* _TASK OBJECTIVE_
Transcribe all of the material exactly.
━━━━━ RECORDED INFORMATION ━━━━━
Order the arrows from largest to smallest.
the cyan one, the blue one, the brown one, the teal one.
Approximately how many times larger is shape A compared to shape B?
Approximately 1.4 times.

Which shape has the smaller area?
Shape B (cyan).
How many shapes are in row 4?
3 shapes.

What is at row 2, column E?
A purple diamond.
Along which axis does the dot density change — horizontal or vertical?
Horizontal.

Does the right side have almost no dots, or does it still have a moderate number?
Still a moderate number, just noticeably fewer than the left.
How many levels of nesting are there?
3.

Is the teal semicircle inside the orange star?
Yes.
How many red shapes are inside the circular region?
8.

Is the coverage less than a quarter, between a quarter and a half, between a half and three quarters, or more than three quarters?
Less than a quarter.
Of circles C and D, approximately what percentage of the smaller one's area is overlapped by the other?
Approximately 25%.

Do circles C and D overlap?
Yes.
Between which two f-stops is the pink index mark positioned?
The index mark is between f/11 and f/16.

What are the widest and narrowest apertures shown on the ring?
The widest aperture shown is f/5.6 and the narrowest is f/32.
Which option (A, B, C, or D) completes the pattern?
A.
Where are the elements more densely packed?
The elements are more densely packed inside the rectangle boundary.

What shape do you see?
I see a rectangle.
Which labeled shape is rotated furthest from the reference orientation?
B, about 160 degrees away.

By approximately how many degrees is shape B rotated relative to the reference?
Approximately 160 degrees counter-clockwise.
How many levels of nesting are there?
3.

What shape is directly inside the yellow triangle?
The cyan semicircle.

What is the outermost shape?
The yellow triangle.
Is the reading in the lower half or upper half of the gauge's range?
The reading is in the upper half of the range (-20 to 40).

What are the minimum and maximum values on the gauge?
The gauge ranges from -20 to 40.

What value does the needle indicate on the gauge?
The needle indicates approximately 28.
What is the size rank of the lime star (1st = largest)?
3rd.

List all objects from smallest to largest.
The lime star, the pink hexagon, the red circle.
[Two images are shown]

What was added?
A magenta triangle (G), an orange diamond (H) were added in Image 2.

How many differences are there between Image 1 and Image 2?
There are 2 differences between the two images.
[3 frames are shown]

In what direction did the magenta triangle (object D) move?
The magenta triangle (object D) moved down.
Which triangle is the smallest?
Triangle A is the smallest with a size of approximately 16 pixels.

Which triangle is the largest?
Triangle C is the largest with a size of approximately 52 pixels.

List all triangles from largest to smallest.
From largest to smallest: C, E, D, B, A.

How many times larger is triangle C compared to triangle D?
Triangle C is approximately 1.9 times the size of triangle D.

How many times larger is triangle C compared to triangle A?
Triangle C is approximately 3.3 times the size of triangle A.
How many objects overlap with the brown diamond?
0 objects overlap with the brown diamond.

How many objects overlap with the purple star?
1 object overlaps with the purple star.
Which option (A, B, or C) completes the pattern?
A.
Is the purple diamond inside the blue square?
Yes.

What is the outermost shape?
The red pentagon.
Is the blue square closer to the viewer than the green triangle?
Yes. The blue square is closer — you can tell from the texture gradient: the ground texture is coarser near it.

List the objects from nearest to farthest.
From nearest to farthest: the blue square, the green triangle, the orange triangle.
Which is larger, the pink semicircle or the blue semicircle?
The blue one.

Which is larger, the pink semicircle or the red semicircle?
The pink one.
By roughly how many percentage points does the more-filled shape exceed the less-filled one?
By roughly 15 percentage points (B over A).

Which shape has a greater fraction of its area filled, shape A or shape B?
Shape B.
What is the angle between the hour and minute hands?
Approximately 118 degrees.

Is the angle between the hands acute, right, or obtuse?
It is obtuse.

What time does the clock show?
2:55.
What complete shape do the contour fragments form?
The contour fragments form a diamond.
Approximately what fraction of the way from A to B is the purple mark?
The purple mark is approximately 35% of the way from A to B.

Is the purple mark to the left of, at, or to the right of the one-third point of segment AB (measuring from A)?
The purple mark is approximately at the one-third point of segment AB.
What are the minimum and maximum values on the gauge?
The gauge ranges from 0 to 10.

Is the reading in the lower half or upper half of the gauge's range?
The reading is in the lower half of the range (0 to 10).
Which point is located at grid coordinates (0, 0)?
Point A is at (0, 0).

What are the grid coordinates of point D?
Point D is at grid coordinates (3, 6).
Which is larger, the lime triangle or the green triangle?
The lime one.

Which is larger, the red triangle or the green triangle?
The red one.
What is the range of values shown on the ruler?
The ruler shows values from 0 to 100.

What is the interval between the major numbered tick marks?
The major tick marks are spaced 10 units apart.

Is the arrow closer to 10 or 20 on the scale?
━━━━━
* _THE RESULT_
Order the arrows from largest to smallest.
the cyan one, the blue one, the brown one, the teal one.
Approximately how many times larger is shape A compared to shape B?
Approximately 1.4 times.

Which shape has the smaller area?
Shape B (cyan).
How many shapes are in row 4?
3 shapes.

What is at row 2, column E?
A purple diamond.
Along which axis does the dot density change — horizontal or vertical?
Horizontal.

Does the right side have almost no dots, or does it still have a moderate number?
Still a moderate number, just noticeably fewer than the left.
How many levels of nesting are there?
3.

Is the teal semicircle inside the orange star?
Yes.
How many red shapes are inside the circular region?
8.

Is the coverage less than a quarter, between a quarter and a half, between a half and three quarters, or more than three quarters?
Less than a quarter.
Of circles C and D, approximately what percentage of the smaller one's area is overlapped by the other?
Approximately 25%.

Do circles C and D overlap?
Yes.
Between which two f-stops is the pink index mark positioned?
The index mark is between f/11 and f/16.

What are the widest and narrowest apertures shown on the ring?
The widest aperture shown is f/5.6 and the narrowest is f/32.
Which option (A, B, C, or D) completes the pattern?
A.
Where are the elements more densely packed?
The elements are more densely packed inside the rectangle boundary.

What shape do you see?
I see a rectangle.
Which labeled shape is rotated furthest from the reference orientation?
B, about 160 degrees away.

By approximately how many degrees is shape B rotated relative to the reference?
Approximately 160 degrees counter-clockwise.
How many levels of nesting are there?
3.

What shape is directly inside the yellow triangle?
The cyan semicircle.

What is the outermost shape?
The yellow triangle.
Is the reading in the lower half or upper half of the gauge's range?
The reading is in the upper half of the range (-20 to 40).

What are the minimum and maximum values on the gauge?
The gauge ranges from -20 to 40.

What value does the needle indicate on the gauge?
The needle indicates approximately 28.
What is the size rank of the lime star (1st = largest)?
3rd.

List all objects from smallest to largest.
The lime star, the pink hexagon, the red circle.
[Two images are shown]

What was added?
A magenta triangle (G), an orange diamond (H) were added in Image 2.

How many differences are there between Image 1 and Image 2?
There are 2 differences between the two images.
[3 frames are shown]

In what direction did the magenta triangle (object D) move?
The magenta triangle (object D) moved down.
Which triangle is the smallest?
Triangle A is the smallest with a size of approximately 16 pixels.

Which triangle is the largest?
Triangle C is the largest with a size of approximately 52 pixels.

List all triangles from largest to smallest.
From largest to smallest: C, E, D, B, A.

How many times larger is triangle C compared to triangle D?
Triangle C is approximately 1.9 times the size of triangle D.

How many times larger is triangle C compared to triangle A?
Triangle C is approximately 3.3 times the size of triangle A.
How many objects overlap with the brown diamond?
0 objects overlap with the brown diamond.

How many objects overlap with the purple star?
1 object overlaps with the purple star.
Which option (A, B, or C) completes the pattern?
A.
Is the purple diamond inside the blue square?
Yes.

What is the outermost shape?
The red pentagon.
Is the blue square closer to the viewer than the green triangle?
Yes. The blue square is closer — you can tell from the texture gradient: the ground texture is coarser near it.

List the objects from nearest to farthest.
From nearest to farthest: the blue square, the green triangle, the orange triangle.
Which is larger, the pink semicircle or the blue semicircle?
The blue one.

Which is larger, the pink semicircle or the red semicircle?
The pink one.
By roughly how many percentage points does the more-filled shape exceed the less-filled one?
By roughly 15 percentage points (B over A).

Which shape has a greater fraction of its area filled, shape A or shape B?
Shape B.
What is the angle between the hour and minute hands?
Approximately 118 degrees.

Is the angle between the hands acute, right, or obtuse?
It is obtuse.

What time does the clock show?
2:55.
What complete shape do the contour fragments form?
The contour fragments form a diamond.
Approximately what fraction of the way from A to B is the purple mark?
The purple mark is approximately 35% of the way from A to B.

Is the purple mark to the left of, at, or to the right of the one-third point of segment AB (measuring from A)?
The purple mark is approximately at the one-third point of segment AB.
What are the minimum and maximum values on the gauge?
The gauge ranges from 0 to 10.

Is the reading in the lower half or upper half of the gauge's range?
The reading is in the lower half of the range (0 to 10).
Which point is located at grid coordinates (0, 0)?
Point A is at (0, 0).

What are the grid coordinates of point D?
Point D is at grid coordinates (3, 6).
Which is larger, the lime triangle or the green triangle?
The lime one.

Which is larger, the red triangle or the green triangle?
The red one.
What is the range of values shown on the ruler?
The ruler shows values from 0 to 100.

What is the interval between the major numbered tick marks?
The major tick marks are spaced 10 units apart.

Is the arrow closer to 10 or 20 on the scale?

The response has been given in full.